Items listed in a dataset
## START
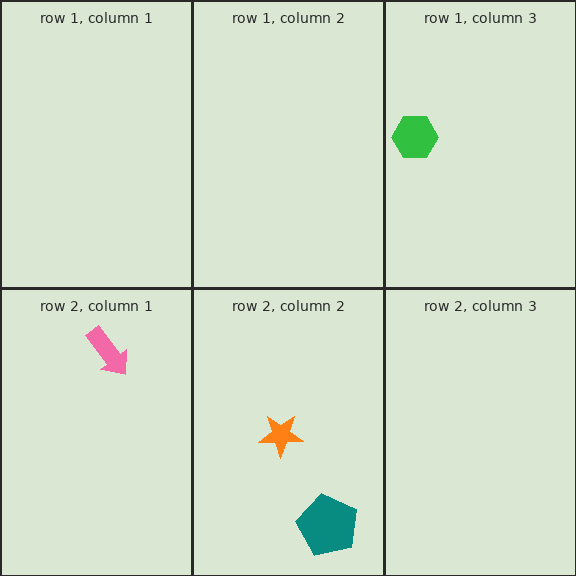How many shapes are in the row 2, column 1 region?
1.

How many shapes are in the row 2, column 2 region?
2.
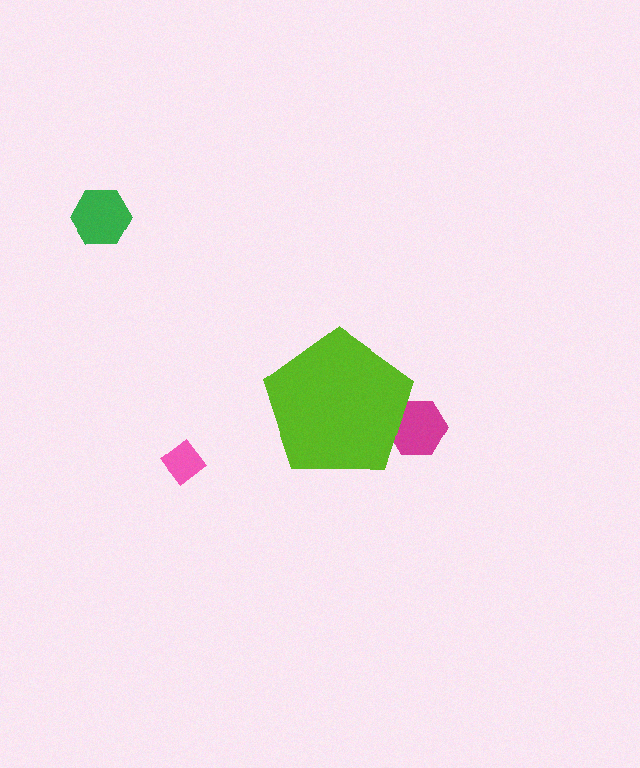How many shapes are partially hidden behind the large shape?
1 shape is partially hidden.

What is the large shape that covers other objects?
A lime pentagon.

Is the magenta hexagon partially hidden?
Yes, the magenta hexagon is partially hidden behind the lime pentagon.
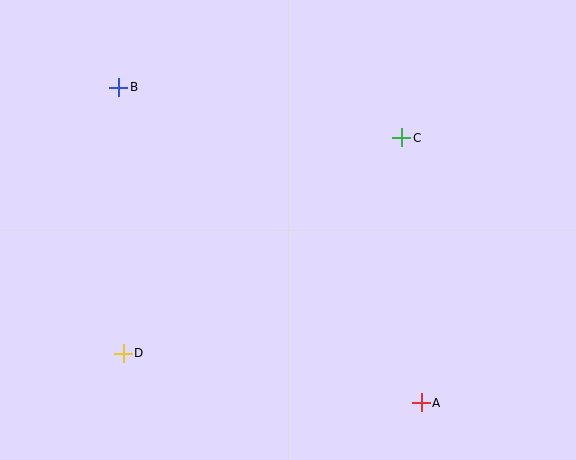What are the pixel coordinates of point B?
Point B is at (119, 87).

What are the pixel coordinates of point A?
Point A is at (421, 403).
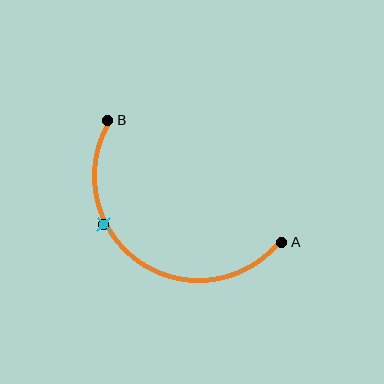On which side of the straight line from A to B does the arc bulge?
The arc bulges below and to the left of the straight line connecting A and B.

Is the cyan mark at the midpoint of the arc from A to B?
No. The cyan mark lies on the arc but is closer to endpoint B. The arc midpoint would be at the point on the curve equidistant along the arc from both A and B.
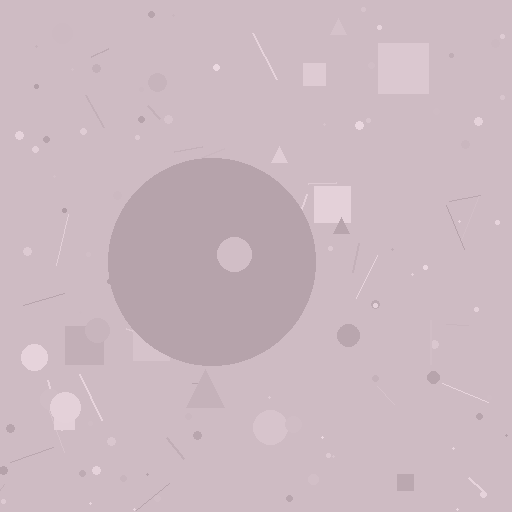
## END
#### JOB:
Repeat exactly the lines from the one containing "On which side" to the last line of the records above, including both, and leave out any pictures.

#### EXERCISE RESPONSE:
On which side of the straight line from A to B does the arc bulge?
The arc bulges below and to the left of the straight line connecting A and B.

Is the cyan mark at the midpoint of the arc from A to B?
No. The cyan mark lies on the arc but is closer to endpoint B. The arc midpoint would be at the point on the curve equidistant along the arc from both A and B.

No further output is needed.